Raw records
▬▬▬▬▬▬
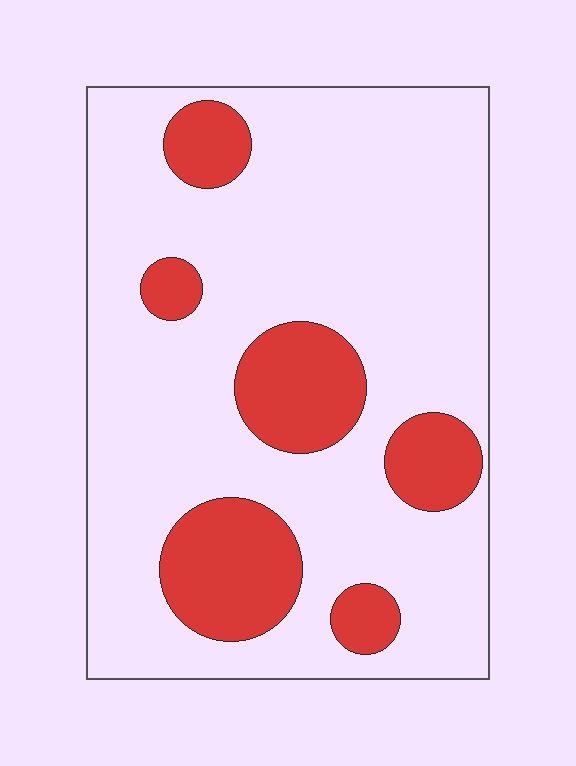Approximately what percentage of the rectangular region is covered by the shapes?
Approximately 20%.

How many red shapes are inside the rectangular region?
6.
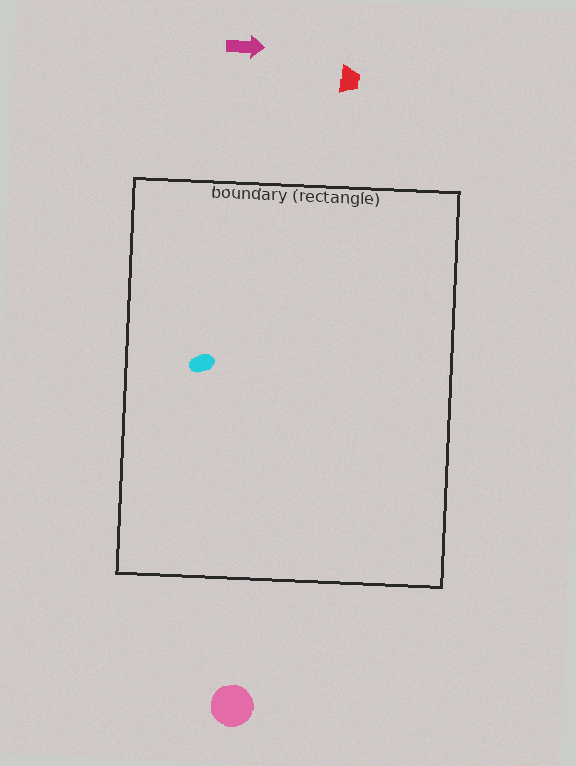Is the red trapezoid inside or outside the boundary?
Outside.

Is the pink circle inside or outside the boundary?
Outside.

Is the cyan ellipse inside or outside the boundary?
Inside.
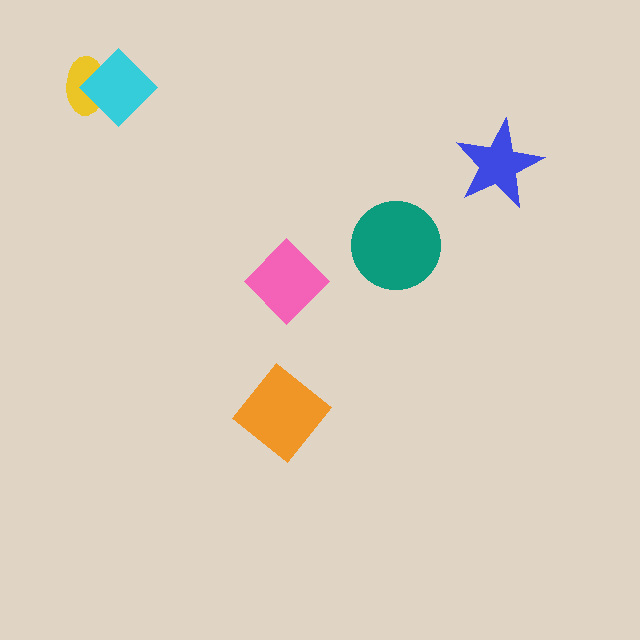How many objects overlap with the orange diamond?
0 objects overlap with the orange diamond.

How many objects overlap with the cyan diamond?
1 object overlaps with the cyan diamond.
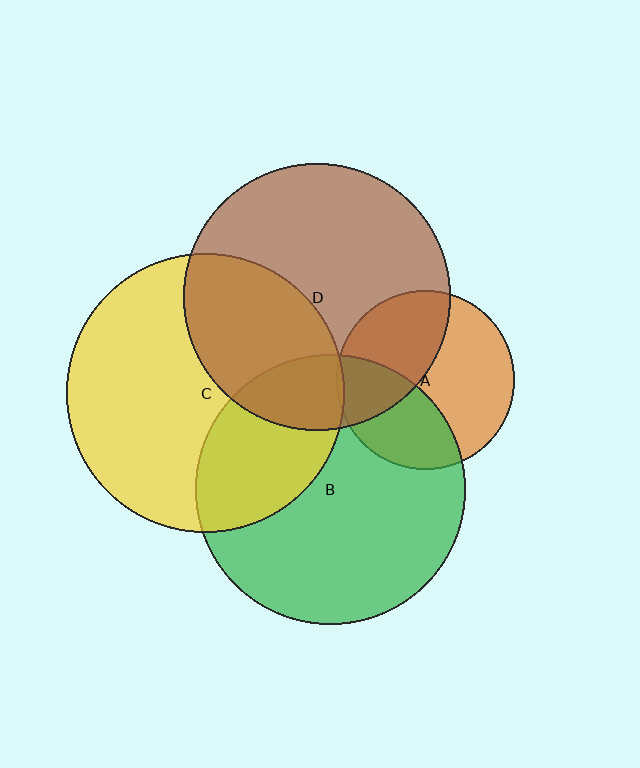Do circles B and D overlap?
Yes.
▬▬▬▬▬▬
**Direction**
Repeat the line containing "Is the red trapezoid" and every line after it up to the end of the material above, exactly as they stand, minus the pictures.

**The reply**
Is the red trapezoid inside or outside the boundary?
Outside.

Is the pink circle inside or outside the boundary?
Outside.

Is the cyan ellipse inside or outside the boundary?
Inside.
How many objects overlap with the orange diamond?
0 objects overlap with the orange diamond.

How many objects overlap with the cyan diamond?
1 object overlaps with the cyan diamond.
Do circles B and D overlap?
Yes.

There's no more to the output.